§ What needs to be done
What follows is a set of entries. Repeat them exactly, but not their pictures.

|---|

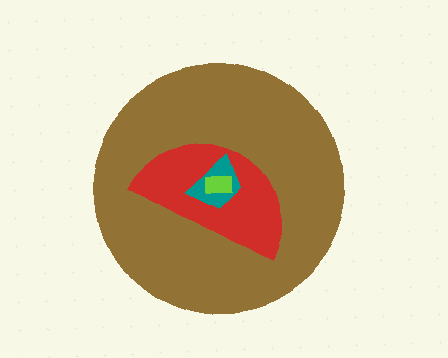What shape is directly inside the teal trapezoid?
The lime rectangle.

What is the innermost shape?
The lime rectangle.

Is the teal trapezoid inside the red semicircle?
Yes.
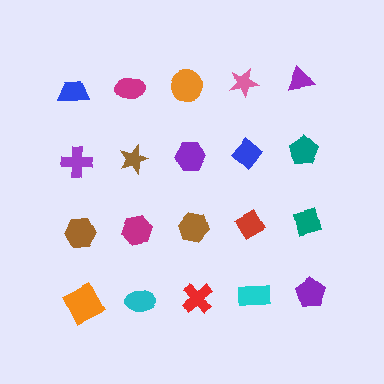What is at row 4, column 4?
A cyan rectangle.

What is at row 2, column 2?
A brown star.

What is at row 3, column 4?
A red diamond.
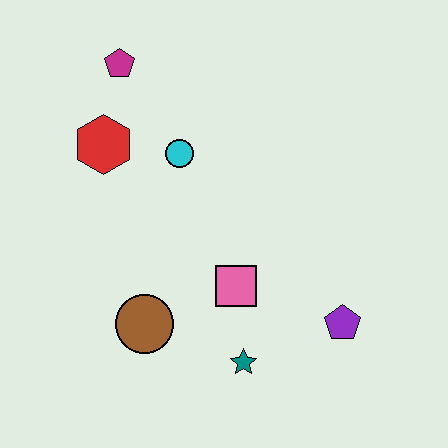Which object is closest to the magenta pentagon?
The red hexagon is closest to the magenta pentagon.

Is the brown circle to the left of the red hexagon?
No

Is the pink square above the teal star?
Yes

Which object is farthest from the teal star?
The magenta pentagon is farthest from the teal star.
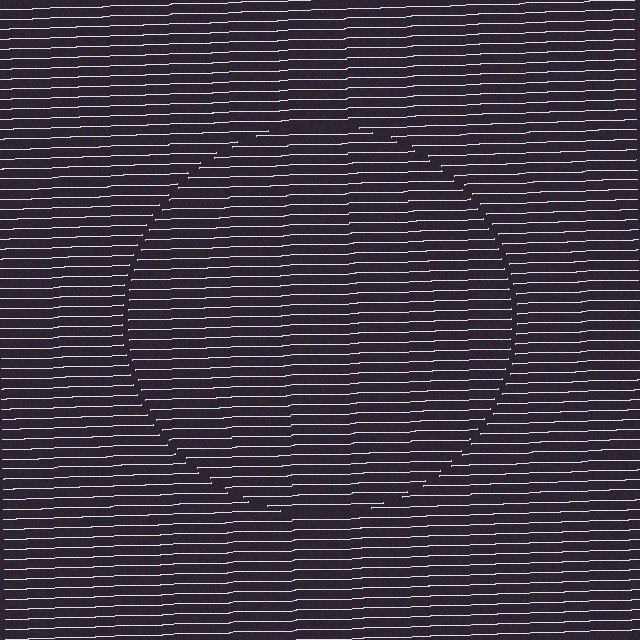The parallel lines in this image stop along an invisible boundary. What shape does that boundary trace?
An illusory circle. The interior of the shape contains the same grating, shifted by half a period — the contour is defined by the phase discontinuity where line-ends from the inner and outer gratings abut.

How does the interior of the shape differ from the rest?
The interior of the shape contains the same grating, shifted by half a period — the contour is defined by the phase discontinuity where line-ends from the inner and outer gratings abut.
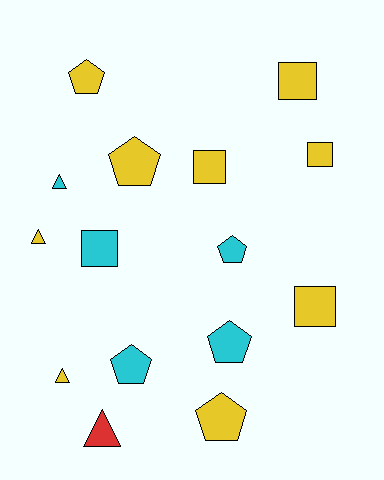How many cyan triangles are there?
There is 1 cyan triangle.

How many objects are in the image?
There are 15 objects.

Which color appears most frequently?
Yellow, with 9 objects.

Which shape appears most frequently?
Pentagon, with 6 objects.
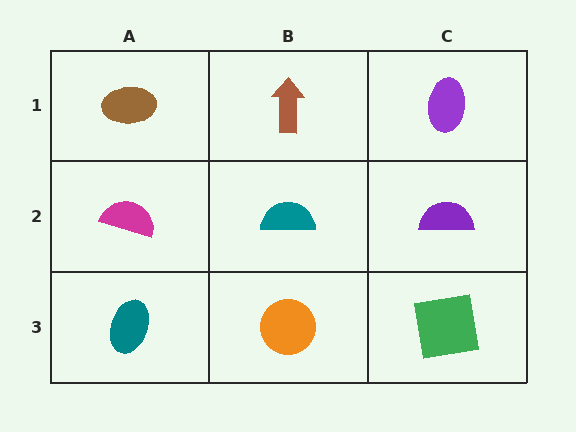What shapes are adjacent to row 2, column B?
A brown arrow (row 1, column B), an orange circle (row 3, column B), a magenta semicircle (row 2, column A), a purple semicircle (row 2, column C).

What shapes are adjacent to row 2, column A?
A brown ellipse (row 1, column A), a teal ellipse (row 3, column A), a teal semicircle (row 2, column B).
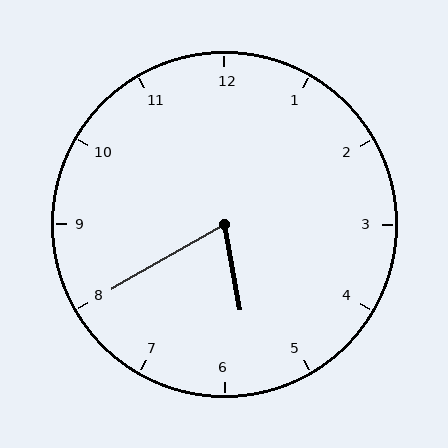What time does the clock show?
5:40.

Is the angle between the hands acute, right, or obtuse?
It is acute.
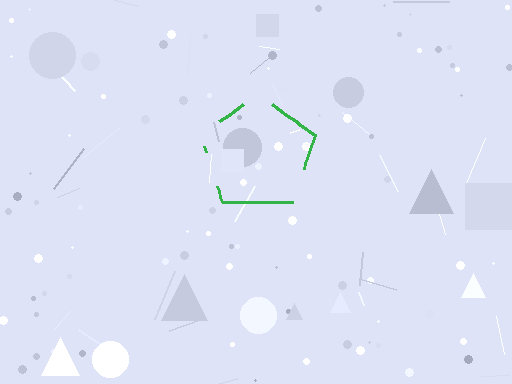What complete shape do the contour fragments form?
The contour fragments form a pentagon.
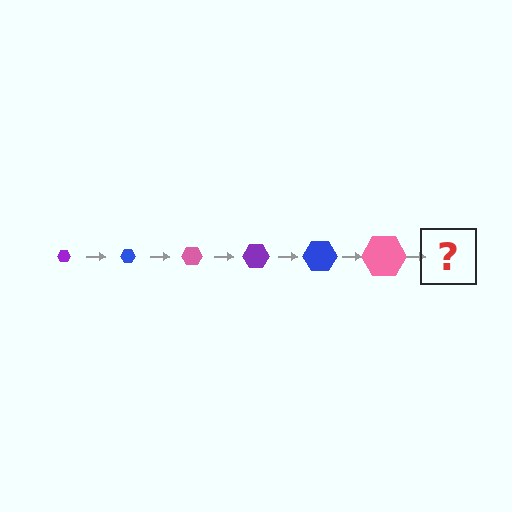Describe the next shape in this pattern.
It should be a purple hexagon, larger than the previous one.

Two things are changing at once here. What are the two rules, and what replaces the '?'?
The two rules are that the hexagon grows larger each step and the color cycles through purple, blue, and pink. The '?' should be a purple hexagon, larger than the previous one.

|---|

§ Response to this exercise
What shape is directly inside the teal trapezoid?
The lime rectangle.

What is the innermost shape?
The lime rectangle.

Is the teal trapezoid inside the red semicircle?
Yes.
What is at row 4, column 4?
A cyan rectangle.

What is at row 2, column 2?
A brown star.

What is at row 3, column 4?
A red diamond.
Which object is closest to the magenta pentagon?
The red hexagon is closest to the magenta pentagon.

Is the brown circle to the left of the red hexagon?
No

Is the pink square above the teal star?
Yes

Which object is farthest from the teal star?
The magenta pentagon is farthest from the teal star.
The parallel lines in this image stop along an invisible boundary. What shape does that boundary trace?
An illusory circle. The interior of the shape contains the same grating, shifted by half a period — the contour is defined by the phase discontinuity where line-ends from the inner and outer gratings abut.

How does the interior of the shape differ from the rest?
The interior of the shape contains the same grating, shifted by half a period — the contour is defined by the phase discontinuity where line-ends from the inner and outer gratings abut.
How many cyan triangles are there?
There is 1 cyan triangle.

How many objects are in the image?
There are 15 objects.

Which color appears most frequently?
Yellow, with 9 objects.

Which shape appears most frequently?
Pentagon, with 6 objects.
What shapes are adjacent to row 2, column B?
A brown arrow (row 1, column B), an orange circle (row 3, column B), a magenta semicircle (row 2, column A), a purple semicircle (row 2, column C).

What shapes are adjacent to row 2, column A?
A brown ellipse (row 1, column A), a teal ellipse (row 3, column A), a teal semicircle (row 2, column B).
What time does the clock show?
5:40.

Is the angle between the hands acute, right, or obtuse?
It is acute.
What complete shape do the contour fragments form?
The contour fragments form a pentagon.
Describe the next shape in this pattern.
It should be a purple hexagon, larger than the previous one.

Two things are changing at once here. What are the two rules, and what replaces the '?'?
The two rules are that the hexagon grows larger each step and the color cycles through purple, blue, and pink. The '?' should be a purple hexagon, larger than the previous one.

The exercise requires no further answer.